Reproduce the following lines verbatim, starting with the line that contains "See the attached" and continuing through the end of the records.

__________

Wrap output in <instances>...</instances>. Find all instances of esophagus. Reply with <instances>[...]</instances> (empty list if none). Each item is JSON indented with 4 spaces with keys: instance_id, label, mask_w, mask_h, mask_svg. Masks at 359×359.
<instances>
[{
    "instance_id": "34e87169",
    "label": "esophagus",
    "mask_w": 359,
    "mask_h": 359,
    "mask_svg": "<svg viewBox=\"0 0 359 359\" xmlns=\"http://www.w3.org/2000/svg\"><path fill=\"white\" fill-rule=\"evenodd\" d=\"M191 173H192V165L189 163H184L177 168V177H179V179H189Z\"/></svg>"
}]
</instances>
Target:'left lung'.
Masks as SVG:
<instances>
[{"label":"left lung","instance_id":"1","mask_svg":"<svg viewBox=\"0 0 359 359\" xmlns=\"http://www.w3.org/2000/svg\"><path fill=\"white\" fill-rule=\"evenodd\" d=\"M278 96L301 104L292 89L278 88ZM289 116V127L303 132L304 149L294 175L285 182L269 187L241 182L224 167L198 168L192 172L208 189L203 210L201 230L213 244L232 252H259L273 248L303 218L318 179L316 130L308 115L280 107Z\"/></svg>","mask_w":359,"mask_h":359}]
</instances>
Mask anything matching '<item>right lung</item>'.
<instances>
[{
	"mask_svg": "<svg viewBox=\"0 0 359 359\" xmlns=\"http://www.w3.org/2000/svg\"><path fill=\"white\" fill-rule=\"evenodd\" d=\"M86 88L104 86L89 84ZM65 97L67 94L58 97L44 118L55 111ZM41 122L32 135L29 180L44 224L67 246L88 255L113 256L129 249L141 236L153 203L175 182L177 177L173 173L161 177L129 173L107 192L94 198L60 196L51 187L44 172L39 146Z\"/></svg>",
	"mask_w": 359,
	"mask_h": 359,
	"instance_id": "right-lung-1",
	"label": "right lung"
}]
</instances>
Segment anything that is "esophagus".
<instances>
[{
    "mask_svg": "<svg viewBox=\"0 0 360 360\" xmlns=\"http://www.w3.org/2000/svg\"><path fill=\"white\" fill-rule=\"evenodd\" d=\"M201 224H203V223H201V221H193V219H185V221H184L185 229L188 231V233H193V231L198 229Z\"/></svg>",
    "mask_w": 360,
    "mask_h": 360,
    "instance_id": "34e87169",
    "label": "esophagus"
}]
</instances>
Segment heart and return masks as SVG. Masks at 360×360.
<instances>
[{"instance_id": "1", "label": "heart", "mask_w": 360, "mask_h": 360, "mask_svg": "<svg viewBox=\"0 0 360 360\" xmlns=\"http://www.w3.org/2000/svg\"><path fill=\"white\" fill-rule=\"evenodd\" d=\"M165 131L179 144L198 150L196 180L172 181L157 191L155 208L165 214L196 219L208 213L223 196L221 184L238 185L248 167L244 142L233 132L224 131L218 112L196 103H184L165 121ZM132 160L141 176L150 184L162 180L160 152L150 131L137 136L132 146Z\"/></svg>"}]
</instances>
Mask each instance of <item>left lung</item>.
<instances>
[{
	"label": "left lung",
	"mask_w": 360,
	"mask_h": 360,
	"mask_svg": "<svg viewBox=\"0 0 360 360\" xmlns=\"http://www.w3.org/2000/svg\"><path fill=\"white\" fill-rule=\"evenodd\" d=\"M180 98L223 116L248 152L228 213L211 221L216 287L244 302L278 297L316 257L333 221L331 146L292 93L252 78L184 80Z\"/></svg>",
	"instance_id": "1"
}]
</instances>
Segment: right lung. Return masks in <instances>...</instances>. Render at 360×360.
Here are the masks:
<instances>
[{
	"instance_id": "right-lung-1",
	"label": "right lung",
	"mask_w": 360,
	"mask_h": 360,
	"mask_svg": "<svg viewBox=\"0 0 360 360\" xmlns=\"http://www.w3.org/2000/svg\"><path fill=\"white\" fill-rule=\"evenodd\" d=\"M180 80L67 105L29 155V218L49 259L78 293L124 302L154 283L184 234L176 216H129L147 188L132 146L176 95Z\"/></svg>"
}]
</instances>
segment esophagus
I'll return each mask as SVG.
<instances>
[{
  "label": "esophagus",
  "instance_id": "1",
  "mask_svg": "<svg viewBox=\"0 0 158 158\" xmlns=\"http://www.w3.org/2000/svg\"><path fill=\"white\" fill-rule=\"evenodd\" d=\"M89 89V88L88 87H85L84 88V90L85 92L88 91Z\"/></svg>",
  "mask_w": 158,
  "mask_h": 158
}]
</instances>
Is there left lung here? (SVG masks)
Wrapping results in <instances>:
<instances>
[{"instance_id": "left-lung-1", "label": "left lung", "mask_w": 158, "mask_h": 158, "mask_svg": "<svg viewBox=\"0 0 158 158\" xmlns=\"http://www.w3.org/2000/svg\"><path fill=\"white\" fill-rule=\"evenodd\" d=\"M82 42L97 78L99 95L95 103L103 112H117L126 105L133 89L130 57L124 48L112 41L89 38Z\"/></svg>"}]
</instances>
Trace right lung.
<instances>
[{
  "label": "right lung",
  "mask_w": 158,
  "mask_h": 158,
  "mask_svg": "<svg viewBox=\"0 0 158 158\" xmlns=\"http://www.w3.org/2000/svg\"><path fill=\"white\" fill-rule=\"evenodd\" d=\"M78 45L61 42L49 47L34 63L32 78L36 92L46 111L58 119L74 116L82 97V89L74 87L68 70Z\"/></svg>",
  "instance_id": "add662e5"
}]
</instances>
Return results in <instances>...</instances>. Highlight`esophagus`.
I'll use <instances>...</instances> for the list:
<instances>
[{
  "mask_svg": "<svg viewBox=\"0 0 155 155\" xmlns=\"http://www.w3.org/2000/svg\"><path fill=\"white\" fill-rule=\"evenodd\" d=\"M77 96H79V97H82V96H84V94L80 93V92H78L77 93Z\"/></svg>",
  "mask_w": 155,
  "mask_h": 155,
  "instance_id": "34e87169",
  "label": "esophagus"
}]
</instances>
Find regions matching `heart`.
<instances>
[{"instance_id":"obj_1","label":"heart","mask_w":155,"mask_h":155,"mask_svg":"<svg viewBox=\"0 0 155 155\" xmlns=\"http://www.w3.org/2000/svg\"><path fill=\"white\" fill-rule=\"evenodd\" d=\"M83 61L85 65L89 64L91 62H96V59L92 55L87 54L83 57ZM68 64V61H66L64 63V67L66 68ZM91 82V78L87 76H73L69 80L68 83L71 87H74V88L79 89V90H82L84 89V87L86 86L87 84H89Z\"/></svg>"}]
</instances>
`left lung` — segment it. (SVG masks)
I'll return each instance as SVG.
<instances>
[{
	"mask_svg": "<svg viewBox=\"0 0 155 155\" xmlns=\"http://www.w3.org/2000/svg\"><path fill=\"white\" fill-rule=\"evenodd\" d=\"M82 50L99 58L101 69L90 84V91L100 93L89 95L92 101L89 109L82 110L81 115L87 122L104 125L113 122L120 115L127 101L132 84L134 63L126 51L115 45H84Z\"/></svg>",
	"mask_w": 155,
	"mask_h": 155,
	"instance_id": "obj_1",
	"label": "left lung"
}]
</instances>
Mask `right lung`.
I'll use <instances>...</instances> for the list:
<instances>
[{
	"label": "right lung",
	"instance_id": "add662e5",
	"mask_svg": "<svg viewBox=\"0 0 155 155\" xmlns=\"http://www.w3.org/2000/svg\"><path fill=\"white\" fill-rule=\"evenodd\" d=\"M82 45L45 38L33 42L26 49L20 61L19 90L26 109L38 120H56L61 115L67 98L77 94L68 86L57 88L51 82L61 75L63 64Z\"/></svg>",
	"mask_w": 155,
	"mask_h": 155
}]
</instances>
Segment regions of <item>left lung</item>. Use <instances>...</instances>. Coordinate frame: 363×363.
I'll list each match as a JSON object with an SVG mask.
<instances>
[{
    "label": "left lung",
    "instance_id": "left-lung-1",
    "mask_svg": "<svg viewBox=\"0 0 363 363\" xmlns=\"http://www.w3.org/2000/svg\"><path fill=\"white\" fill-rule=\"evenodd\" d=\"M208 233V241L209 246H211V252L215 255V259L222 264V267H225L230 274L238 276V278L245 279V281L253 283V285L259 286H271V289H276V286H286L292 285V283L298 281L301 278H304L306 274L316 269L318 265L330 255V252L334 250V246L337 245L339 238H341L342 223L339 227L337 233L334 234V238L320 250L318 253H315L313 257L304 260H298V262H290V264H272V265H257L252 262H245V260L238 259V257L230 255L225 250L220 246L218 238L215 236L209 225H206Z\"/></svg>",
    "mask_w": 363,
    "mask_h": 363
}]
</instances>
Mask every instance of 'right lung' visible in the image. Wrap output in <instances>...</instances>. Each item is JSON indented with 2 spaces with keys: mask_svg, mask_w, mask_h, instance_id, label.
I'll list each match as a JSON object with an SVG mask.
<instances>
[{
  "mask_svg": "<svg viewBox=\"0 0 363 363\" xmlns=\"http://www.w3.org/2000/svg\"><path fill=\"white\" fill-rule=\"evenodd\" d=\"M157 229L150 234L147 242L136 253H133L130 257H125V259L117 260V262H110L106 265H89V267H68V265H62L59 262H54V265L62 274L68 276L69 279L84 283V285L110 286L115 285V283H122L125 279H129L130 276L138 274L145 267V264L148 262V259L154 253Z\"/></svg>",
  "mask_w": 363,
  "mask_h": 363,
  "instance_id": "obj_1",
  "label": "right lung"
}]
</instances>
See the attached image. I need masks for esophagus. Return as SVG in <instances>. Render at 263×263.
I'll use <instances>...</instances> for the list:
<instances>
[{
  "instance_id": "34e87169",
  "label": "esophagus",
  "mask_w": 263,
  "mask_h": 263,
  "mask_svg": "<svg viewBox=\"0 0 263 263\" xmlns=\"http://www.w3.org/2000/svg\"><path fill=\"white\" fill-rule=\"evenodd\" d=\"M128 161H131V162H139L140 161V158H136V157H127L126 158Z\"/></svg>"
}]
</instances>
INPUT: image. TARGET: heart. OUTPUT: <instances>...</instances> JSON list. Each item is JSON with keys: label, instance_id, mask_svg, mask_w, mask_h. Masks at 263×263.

__________

• **EXERCISE OUTPUT**
See the attached image. I need masks for esophagus. Return as SVG in <instances>. Render at 263×263.
I'll use <instances>...</instances> for the list:
<instances>
[{
  "instance_id": "34e87169",
  "label": "esophagus",
  "mask_w": 263,
  "mask_h": 263,
  "mask_svg": "<svg viewBox=\"0 0 263 263\" xmlns=\"http://www.w3.org/2000/svg\"><path fill=\"white\" fill-rule=\"evenodd\" d=\"M128 161H131V162H139L140 161V158H136V157H127L126 158Z\"/></svg>"
}]
</instances>
INPUT: image. TARGET: heart. OUTPUT: <instances>...</instances> JSON list. Each item is JSON with keys: label, instance_id, mask_svg, mask_w, mask_h. Masks at 263×263.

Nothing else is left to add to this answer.